═════ Material to process
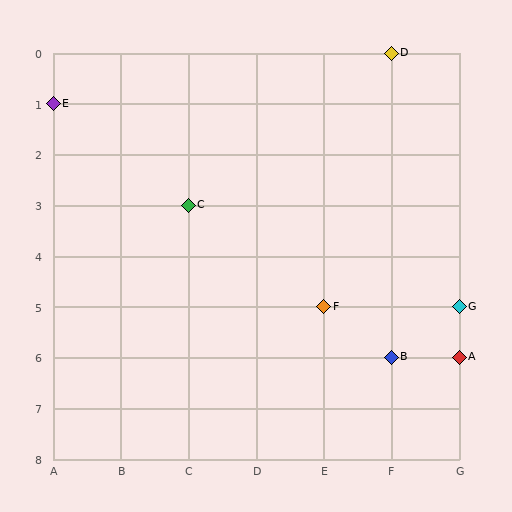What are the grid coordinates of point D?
Point D is at grid coordinates (F, 0).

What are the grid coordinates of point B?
Point B is at grid coordinates (F, 6).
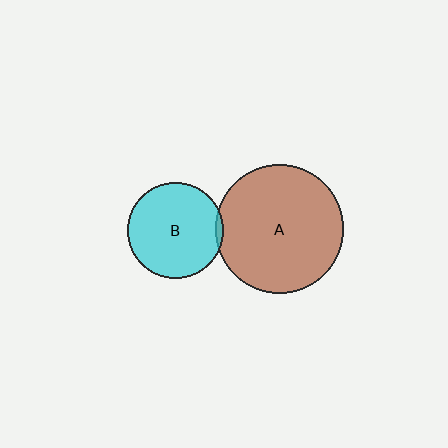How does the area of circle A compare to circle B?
Approximately 1.8 times.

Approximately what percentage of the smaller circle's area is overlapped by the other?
Approximately 5%.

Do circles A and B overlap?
Yes.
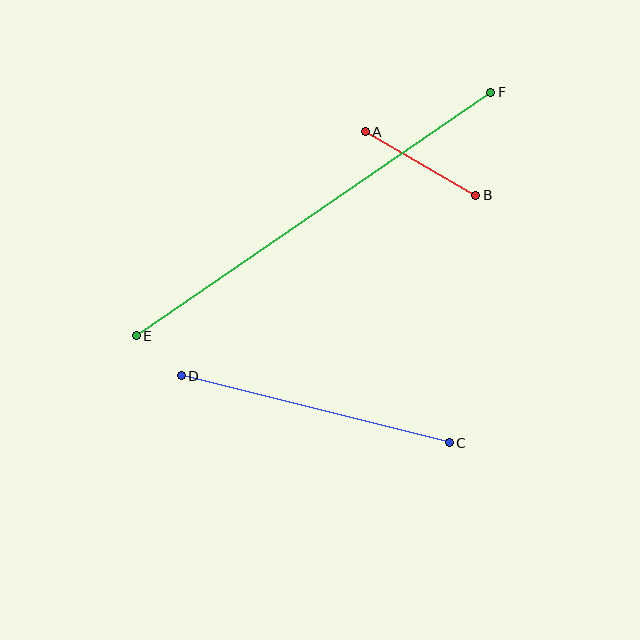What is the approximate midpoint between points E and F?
The midpoint is at approximately (314, 214) pixels.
══════════
- _Task details_
Write out the records above once more, word for word, with no pictures.

- _Complete answer_
What are the grid coordinates of point D?
Point D is at grid coordinates (F, 0).

What are the grid coordinates of point B?
Point B is at grid coordinates (F, 6).
How does the area of circle A compare to circle B?
Approximately 1.8 times.

Approximately what percentage of the smaller circle's area is overlapped by the other?
Approximately 5%.

Do circles A and B overlap?
Yes.
What is the approximate midpoint between points E and F?
The midpoint is at approximately (314, 214) pixels.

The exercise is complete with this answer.